Data entries about shape features:
::::

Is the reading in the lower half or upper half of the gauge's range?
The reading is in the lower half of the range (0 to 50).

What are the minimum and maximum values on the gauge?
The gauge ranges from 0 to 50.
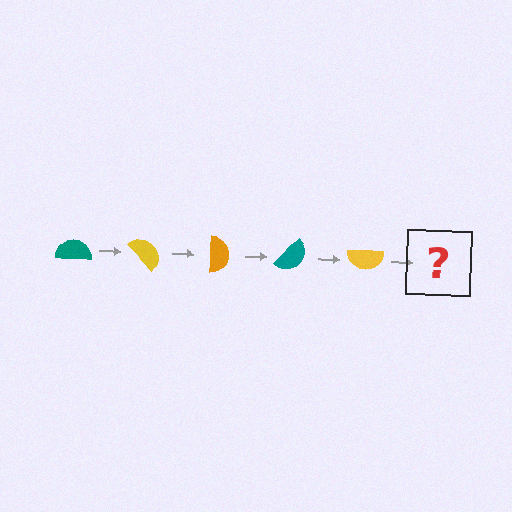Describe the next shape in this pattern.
It should be an orange semicircle, rotated 225 degrees clockwise from the start.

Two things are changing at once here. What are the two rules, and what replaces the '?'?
The two rules are that it rotates 45 degrees clockwise each step and the color cycles through teal, yellow, and orange. The '?' should be an orange semicircle, rotated 225 degrees clockwise from the start.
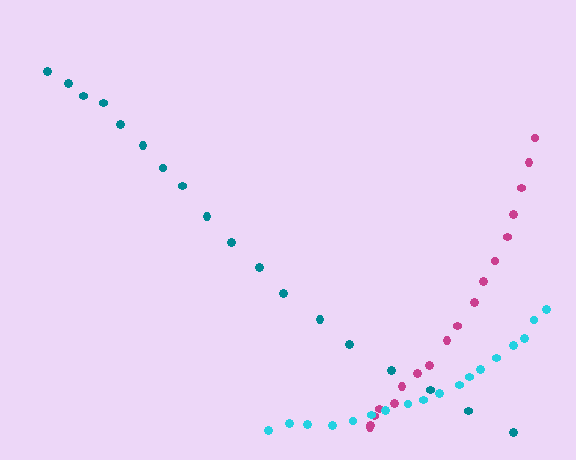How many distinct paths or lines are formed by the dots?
There are 3 distinct paths.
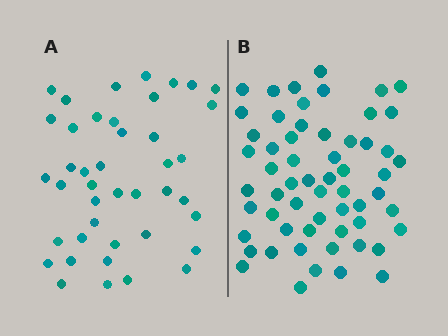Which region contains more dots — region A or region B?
Region B (the right region) has more dots.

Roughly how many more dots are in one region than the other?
Region B has approximately 15 more dots than region A.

::::

Transcribe every entry word for word, but skip the pictures.

Is the reading in the lower half or upper half of the gauge's range?
The reading is in the lower half of the range (0 to 50).

What are the minimum and maximum values on the gauge?
The gauge ranges from 0 to 50.
Describe the next shape in this pattern.
It should be an orange semicircle, rotated 225 degrees clockwise from the start.

Two things are changing at once here. What are the two rules, and what replaces the '?'?
The two rules are that it rotates 45 degrees clockwise each step and the color cycles through teal, yellow, and orange. The '?' should be an orange semicircle, rotated 225 degrees clockwise from the start.
How many distinct paths or lines are formed by the dots?
There are 3 distinct paths.
Which region contains more dots — region A or region B?
Region B (the right region) has more dots.

Roughly how many more dots are in one region than the other?
Region B has approximately 15 more dots than region A.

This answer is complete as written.